● MATERIAL PROVIDED:
[Begin]
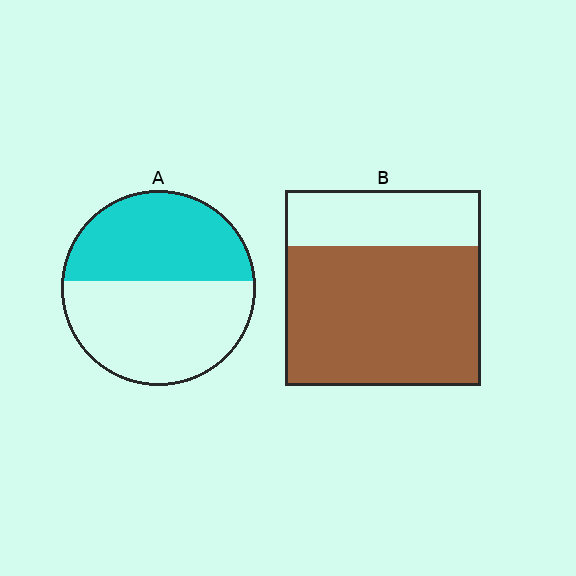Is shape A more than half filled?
No.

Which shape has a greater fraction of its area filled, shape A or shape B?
Shape B.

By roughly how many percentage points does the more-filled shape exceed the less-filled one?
By roughly 25 percentage points (B over A).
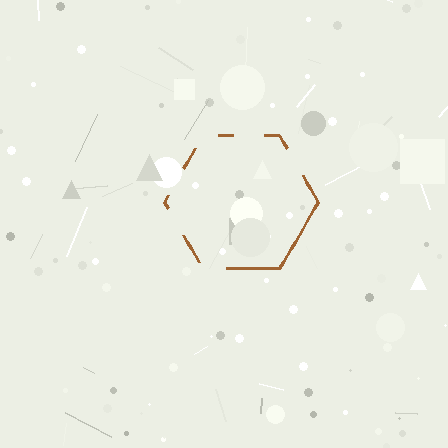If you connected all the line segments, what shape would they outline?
They would outline a hexagon.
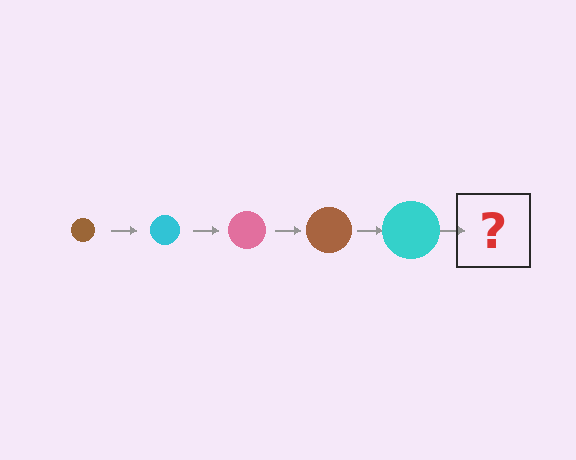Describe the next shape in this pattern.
It should be a pink circle, larger than the previous one.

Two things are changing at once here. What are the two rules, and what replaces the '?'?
The two rules are that the circle grows larger each step and the color cycles through brown, cyan, and pink. The '?' should be a pink circle, larger than the previous one.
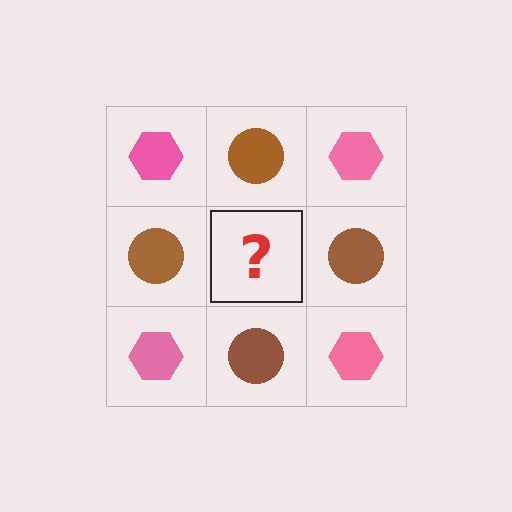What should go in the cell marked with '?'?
The missing cell should contain a pink hexagon.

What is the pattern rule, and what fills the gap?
The rule is that it alternates pink hexagon and brown circle in a checkerboard pattern. The gap should be filled with a pink hexagon.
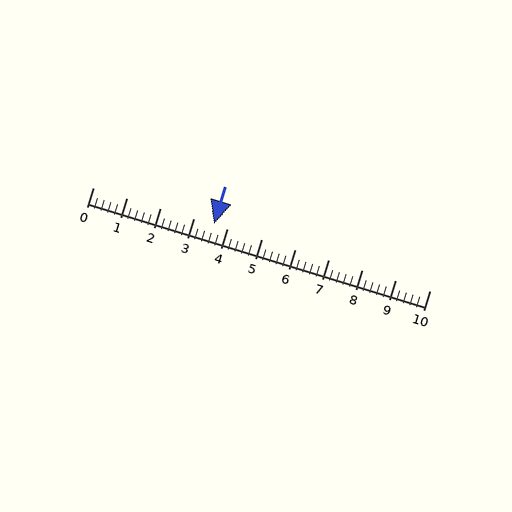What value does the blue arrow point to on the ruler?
The blue arrow points to approximately 3.6.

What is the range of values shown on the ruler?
The ruler shows values from 0 to 10.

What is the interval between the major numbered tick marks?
The major tick marks are spaced 1 units apart.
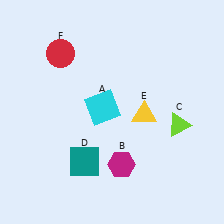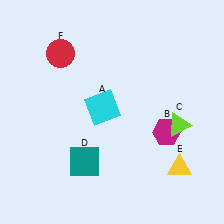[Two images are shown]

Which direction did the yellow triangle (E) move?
The yellow triangle (E) moved down and to the right.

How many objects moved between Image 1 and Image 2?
2 objects moved between the two images.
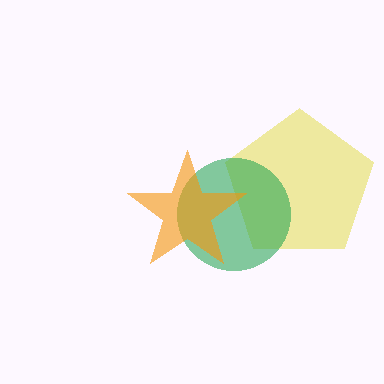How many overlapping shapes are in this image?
There are 3 overlapping shapes in the image.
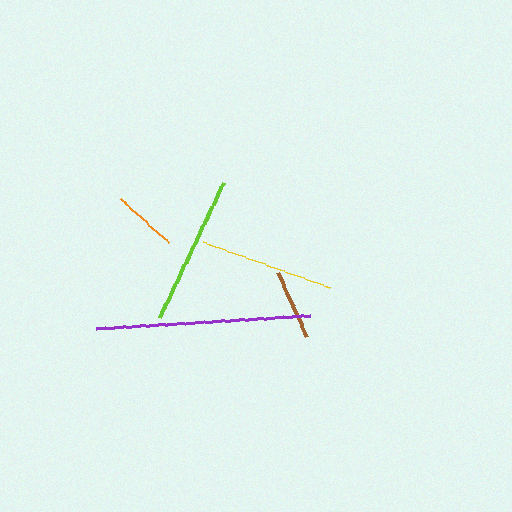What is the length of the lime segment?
[End]
● WHAT YOU WILL DO: Repeat the entries exactly and keep the pictures out of the copy.

● SOLUTION:
Is shape A more than half filled?
No.

Which shape has a greater fraction of its area filled, shape A or shape B?
Shape B.

By roughly how many percentage points does the more-filled shape exceed the less-filled one?
By roughly 25 percentage points (B over A).
If you connected all the line segments, what shape would they outline?
They would outline a hexagon.
Describe the next shape in this pattern.
It should be a pink circle, larger than the previous one.

Two things are changing at once here. What are the two rules, and what replaces the '?'?
The two rules are that the circle grows larger each step and the color cycles through brown, cyan, and pink. The '?' should be a pink circle, larger than the previous one.
What should go in the cell marked with '?'?
The missing cell should contain a pink hexagon.

What is the pattern rule, and what fills the gap?
The rule is that it alternates pink hexagon and brown circle in a checkerboard pattern. The gap should be filled with a pink hexagon.
What value does the blue arrow point to on the ruler?
The blue arrow points to approximately 3.6.

What is the range of values shown on the ruler?
The ruler shows values from 0 to 10.

What is the interval between the major numbered tick marks?
The major tick marks are spaced 1 units apart.
[Two images are shown]

Which direction did the yellow triangle (E) move?
The yellow triangle (E) moved down and to the right.

How many objects moved between Image 1 and Image 2?
2 objects moved between the two images.
How many overlapping shapes are in this image?
There are 3 overlapping shapes in the image.
What is the length of the lime segment?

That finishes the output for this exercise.